Return each line of the data below exactly, omitting any pictures.
* START Data for this task *
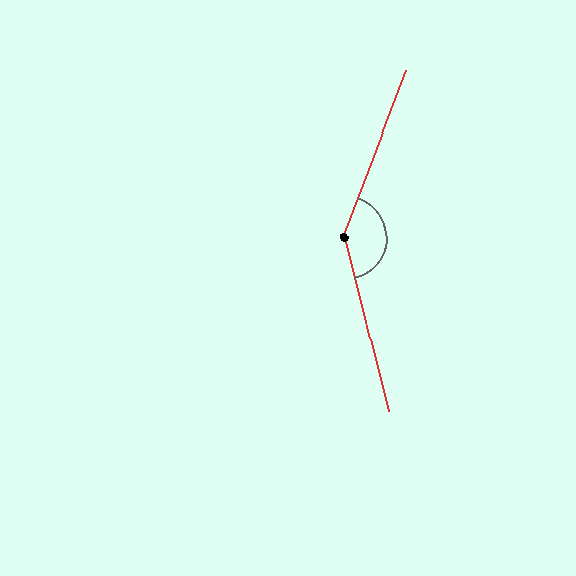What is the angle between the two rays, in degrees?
Approximately 145 degrees.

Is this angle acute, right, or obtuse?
It is obtuse.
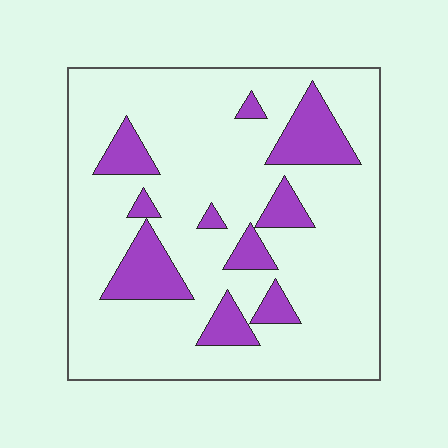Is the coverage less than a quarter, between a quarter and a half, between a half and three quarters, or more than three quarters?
Less than a quarter.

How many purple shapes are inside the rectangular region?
10.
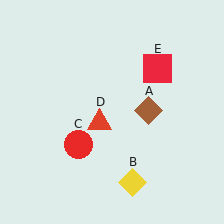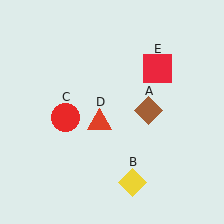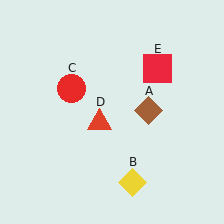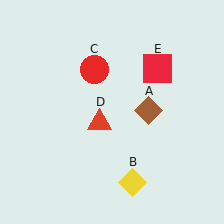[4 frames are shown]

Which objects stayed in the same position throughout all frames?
Brown diamond (object A) and yellow diamond (object B) and red triangle (object D) and red square (object E) remained stationary.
* END Data for this task *
→ Solution for this problem:
What is the angle between the two rays, in degrees?
Approximately 145 degrees.

Is this angle acute, right, or obtuse?
It is obtuse.
Is the coverage less than a quarter, between a quarter and a half, between a half and three quarters, or more than three quarters?
Less than a quarter.

How many purple shapes are inside the rectangular region?
10.
[4 frames are shown]

Which objects stayed in the same position throughout all frames?
Brown diamond (object A) and yellow diamond (object B) and red triangle (object D) and red square (object E) remained stationary.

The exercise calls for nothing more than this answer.